- _TO DO_:
Pictures are to be left out. Copy exactly the lines from the one containing "Compared to region" to the one containing "How many objects are in the right group?", both ends kept.

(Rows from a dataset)
━━━━━━━━━━━━━━━━━━━━
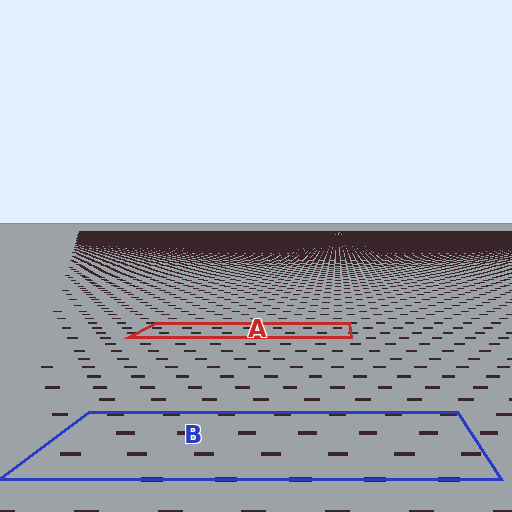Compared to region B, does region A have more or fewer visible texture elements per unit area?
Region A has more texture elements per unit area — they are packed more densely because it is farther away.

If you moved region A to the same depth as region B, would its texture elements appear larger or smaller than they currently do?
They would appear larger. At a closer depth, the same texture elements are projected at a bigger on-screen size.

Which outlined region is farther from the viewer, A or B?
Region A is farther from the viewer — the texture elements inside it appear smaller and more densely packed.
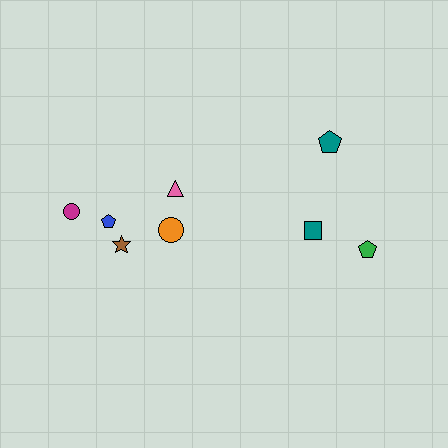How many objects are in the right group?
━━━━━━━━━━━━━━━━━━━━
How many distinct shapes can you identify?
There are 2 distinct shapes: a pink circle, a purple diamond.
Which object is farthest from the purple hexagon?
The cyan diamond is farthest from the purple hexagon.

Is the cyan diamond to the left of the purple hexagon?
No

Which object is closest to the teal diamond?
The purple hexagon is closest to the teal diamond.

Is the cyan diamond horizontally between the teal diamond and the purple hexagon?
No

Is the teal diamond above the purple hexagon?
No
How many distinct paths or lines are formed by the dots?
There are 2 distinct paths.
━━━━━━━━━━━━━━━━━━━━
- _THE COMPLETED TASK_:
Compared to region B, does region A have more or fewer visible texture elements per unit area?
Region A has more texture elements per unit area — they are packed more densely because it is farther away.

If you moved region A to the same depth as region B, would its texture elements appear larger or smaller than they currently do?
They would appear larger. At a closer depth, the same texture elements are projected at a bigger on-screen size.

Which outlined region is farther from the viewer, A or B?
Region A is farther from the viewer — the texture elements inside it appear smaller and more densely packed.
How many objects are in the right group?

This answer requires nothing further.